Task goal »
Write the data out again, character for character, with no images.

Provided records »
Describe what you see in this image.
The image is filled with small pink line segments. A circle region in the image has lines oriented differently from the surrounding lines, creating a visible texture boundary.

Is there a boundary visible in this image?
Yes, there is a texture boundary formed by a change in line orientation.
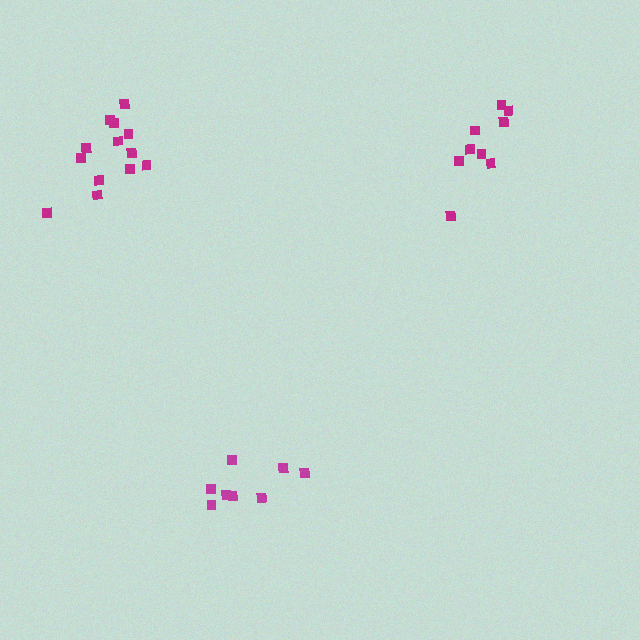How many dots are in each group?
Group 1: 8 dots, Group 2: 9 dots, Group 3: 13 dots (30 total).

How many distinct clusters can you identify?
There are 3 distinct clusters.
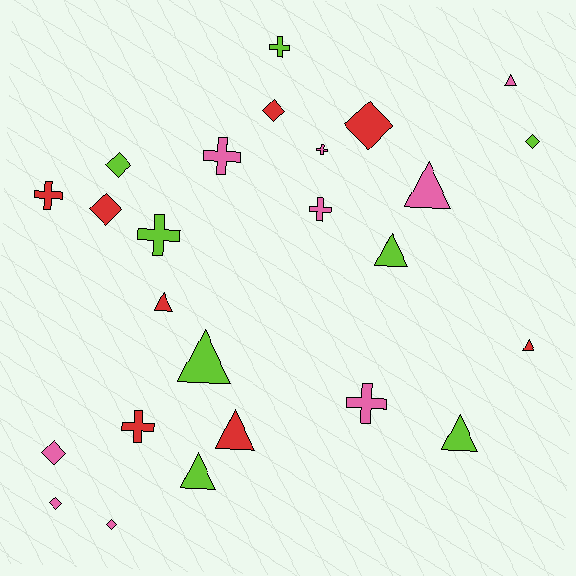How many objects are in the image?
There are 25 objects.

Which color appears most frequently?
Pink, with 9 objects.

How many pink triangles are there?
There are 2 pink triangles.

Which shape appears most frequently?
Triangle, with 9 objects.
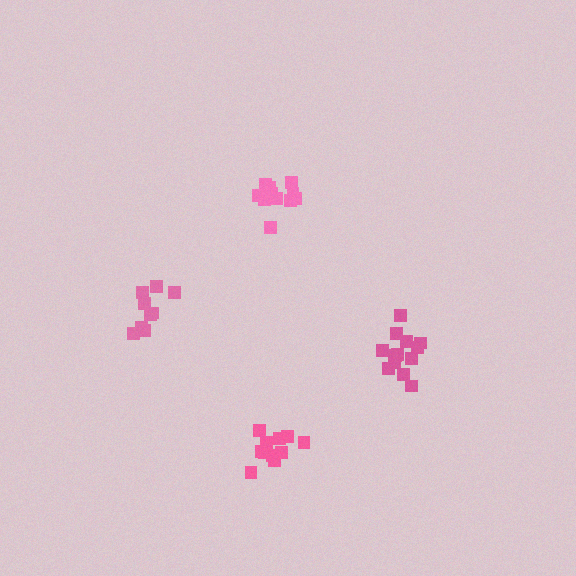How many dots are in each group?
Group 1: 11 dots, Group 2: 13 dots, Group 3: 9 dots, Group 4: 11 dots (44 total).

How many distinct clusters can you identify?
There are 4 distinct clusters.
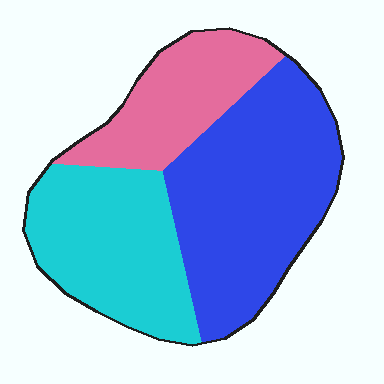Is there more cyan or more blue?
Blue.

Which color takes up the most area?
Blue, at roughly 45%.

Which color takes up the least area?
Pink, at roughly 25%.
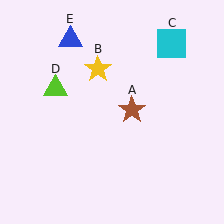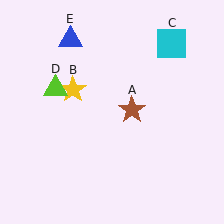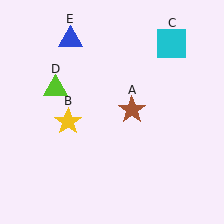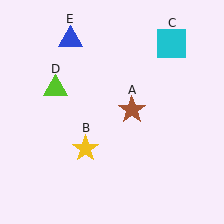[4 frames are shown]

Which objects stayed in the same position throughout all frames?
Brown star (object A) and cyan square (object C) and lime triangle (object D) and blue triangle (object E) remained stationary.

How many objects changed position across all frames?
1 object changed position: yellow star (object B).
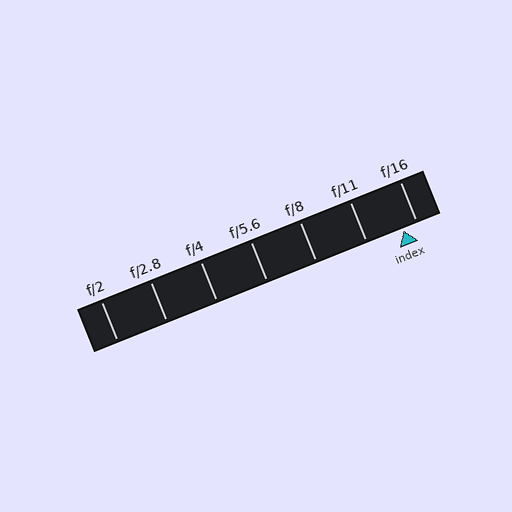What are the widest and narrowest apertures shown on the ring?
The widest aperture shown is f/2 and the narrowest is f/16.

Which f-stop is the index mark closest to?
The index mark is closest to f/16.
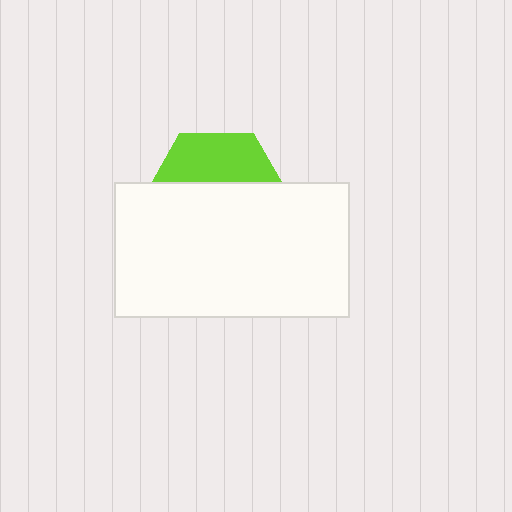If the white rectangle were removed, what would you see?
You would see the complete lime hexagon.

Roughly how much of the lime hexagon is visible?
A small part of it is visible (roughly 34%).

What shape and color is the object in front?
The object in front is a white rectangle.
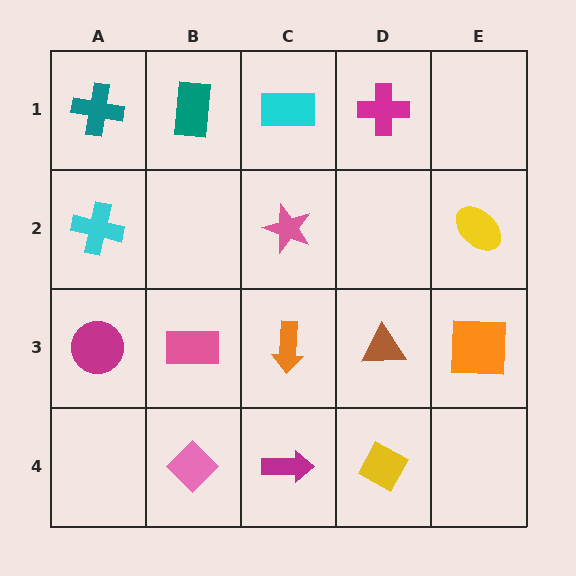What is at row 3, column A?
A magenta circle.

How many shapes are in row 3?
5 shapes.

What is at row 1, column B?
A teal rectangle.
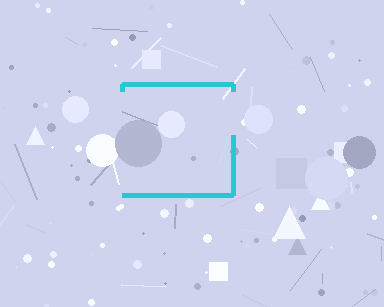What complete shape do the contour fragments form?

Exercise response »
Describe what you see in this image.
The image is filled with small pink line segments. A circle region in the image has lines oriented differently from the surrounding lines, creating a visible texture boundary.

Is there a boundary visible in this image?
Yes, there is a texture boundary formed by a change in line orientation.
How many dots are in each group?
Group 1: 8 dots, Group 2: 9 dots, Group 3: 13 dots (30 total).

How many distinct clusters can you identify?
There are 3 distinct clusters.
How many objects are in the image?
There are 25 objects.

Which color appears most frequently?
Pink, with 9 objects.

How many pink triangles are there?
There are 2 pink triangles.

Which shape appears most frequently?
Triangle, with 9 objects.
How many dots are in each group?
Group 1: 11 dots, Group 2: 13 dots, Group 3: 9 dots, Group 4: 11 dots (44 total).

How many distinct clusters can you identify?
There are 4 distinct clusters.
Is there more cyan or more blue?
Blue.

Which color takes up the most area?
Blue, at roughly 45%.

Which color takes up the least area?
Pink, at roughly 25%.
[4 frames are shown]

Which objects stayed in the same position throughout all frames?
Brown star (object A) and cyan square (object C) and lime triangle (object D) and blue triangle (object E) remained stationary.

How many objects changed position across all frames?
1 object changed position: yellow star (object B).
What are the widest and narrowest apertures shown on the ring?
The widest aperture shown is f/2 and the narrowest is f/16.

Which f-stop is the index mark closest to?
The index mark is closest to f/16.
If the white rectangle were removed, what would you see?
You would see the complete lime hexagon.

Roughly how much of the lime hexagon is visible?
A small part of it is visible (roughly 34%).

What shape and color is the object in front?
The object in front is a white rectangle.
What is at row 3, column A?
A magenta circle.

How many shapes are in row 3?
5 shapes.

What is at row 1, column B?
A teal rectangle.
What complete shape do the contour fragments form?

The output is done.